* _TASK ITEM_:
From the first line to the last, restate every record word for word, leaving out the pictures.

** Opening DATA RECORDS block **

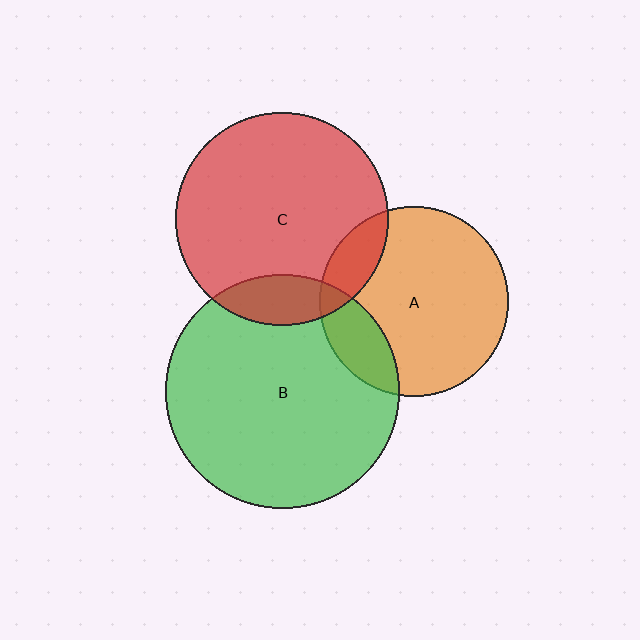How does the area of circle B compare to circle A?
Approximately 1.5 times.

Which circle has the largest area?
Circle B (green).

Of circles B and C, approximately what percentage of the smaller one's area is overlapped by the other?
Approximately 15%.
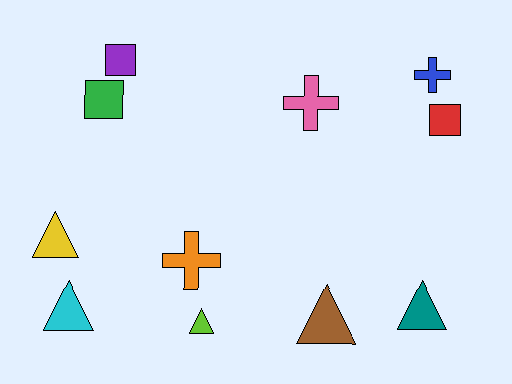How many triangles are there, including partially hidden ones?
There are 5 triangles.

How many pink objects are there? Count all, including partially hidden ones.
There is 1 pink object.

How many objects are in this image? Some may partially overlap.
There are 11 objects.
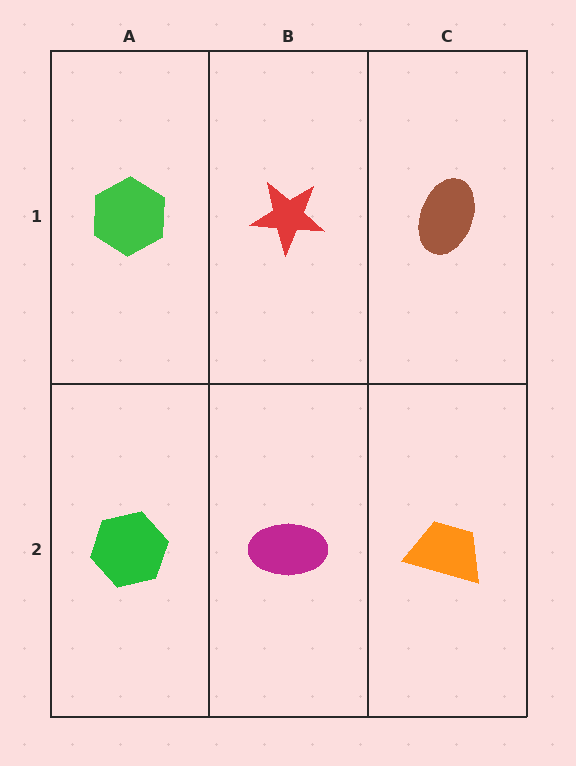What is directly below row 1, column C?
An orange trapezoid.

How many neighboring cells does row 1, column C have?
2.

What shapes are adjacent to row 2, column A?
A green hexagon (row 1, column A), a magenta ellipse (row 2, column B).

** Closing DATA RECORDS block **

* _EXPECTED ANSWER_:
How does the area of circle B compare to circle A?
Approximately 1.5 times.

Which circle has the largest area?
Circle B (green).

Of circles B and C, approximately what percentage of the smaller one's area is overlapped by the other?
Approximately 15%.
How many triangles are there, including partially hidden ones?
There are 5 triangles.

How many pink objects are there? Count all, including partially hidden ones.
There is 1 pink object.

How many objects are in this image? Some may partially overlap.
There are 11 objects.
What is directly below row 1, column C?
An orange trapezoid.

How many neighboring cells does row 1, column C have?
2.

What shapes are adjacent to row 2, column A?
A green hexagon (row 1, column A), a magenta ellipse (row 2, column B).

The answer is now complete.